Written problem: Retype exactly the lines from the line containing "Which group has" through the line containing "Is the purple", both included, and nothing more; skip the pictures.

* begin Given records *

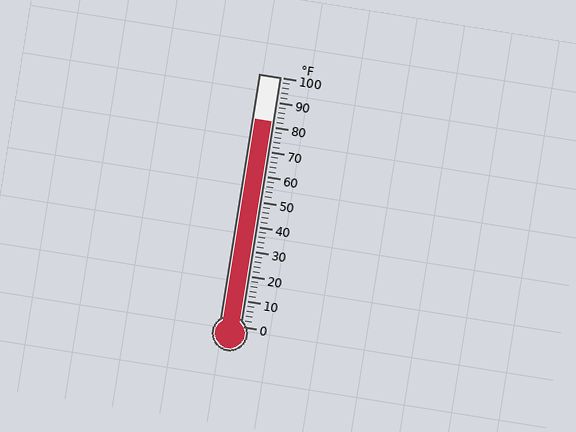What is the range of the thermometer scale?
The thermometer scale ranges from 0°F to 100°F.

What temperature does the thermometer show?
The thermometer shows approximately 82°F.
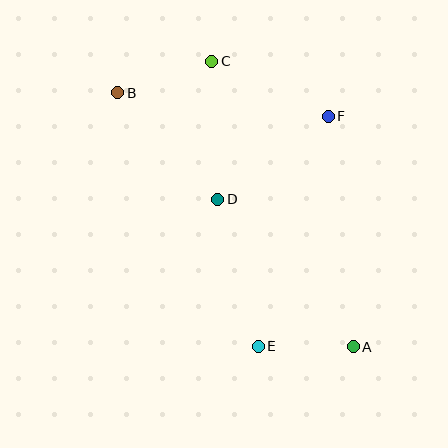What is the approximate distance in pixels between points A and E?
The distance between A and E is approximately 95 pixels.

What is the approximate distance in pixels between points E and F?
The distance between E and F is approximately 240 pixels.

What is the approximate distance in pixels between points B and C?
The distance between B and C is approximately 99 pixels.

* end Given records *
* begin Given records *

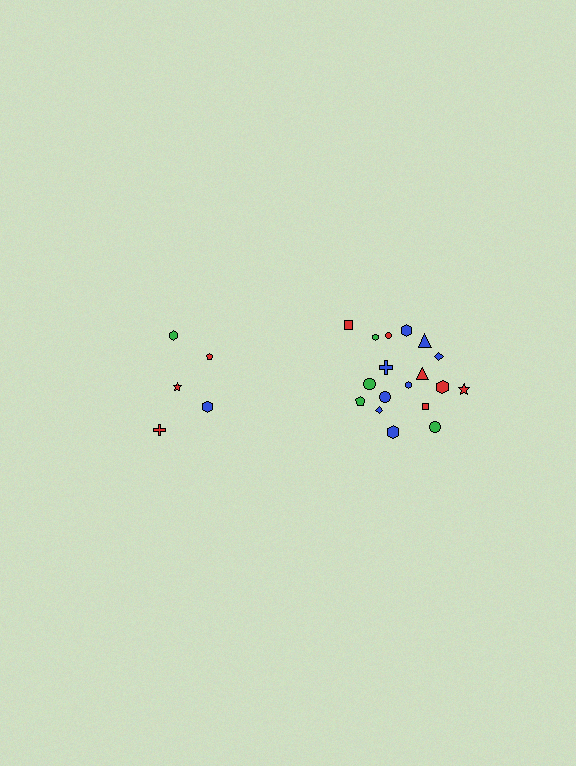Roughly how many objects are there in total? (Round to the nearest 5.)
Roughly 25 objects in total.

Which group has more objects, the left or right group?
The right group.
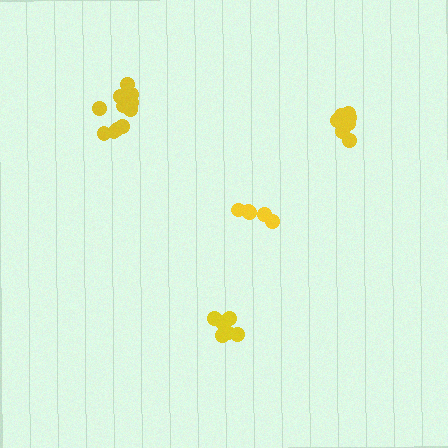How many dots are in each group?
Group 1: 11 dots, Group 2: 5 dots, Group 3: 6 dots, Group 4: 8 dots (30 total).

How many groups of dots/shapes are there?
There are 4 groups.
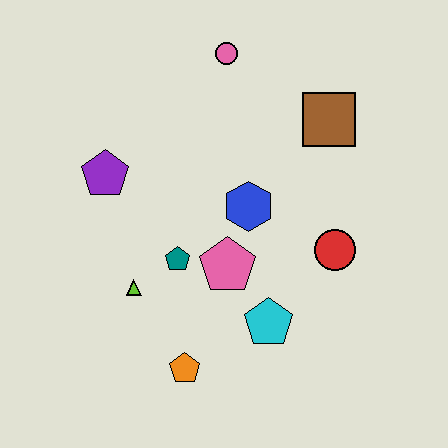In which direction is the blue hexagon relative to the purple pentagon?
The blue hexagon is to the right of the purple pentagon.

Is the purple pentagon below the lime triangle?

* end Given records *
* begin Given records *

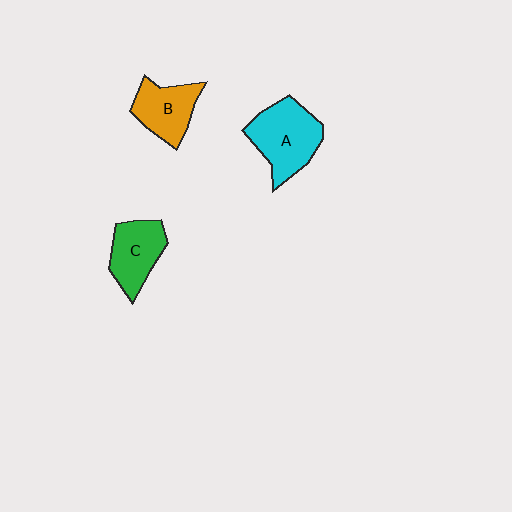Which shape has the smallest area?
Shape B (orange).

* end Given records *

Problem solution:
Which group has more objects, the left or right group?
The right group.
How many dots are in each group?
Group 1: 11 dots, Group 2: 5 dots, Group 3: 6 dots, Group 4: 8 dots (30 total).

How many groups of dots/shapes are there?
There are 4 groups.
In which direction is the blue hexagon relative to the purple pentagon?
The blue hexagon is to the right of the purple pentagon.

Is the purple pentagon below the lime triangle?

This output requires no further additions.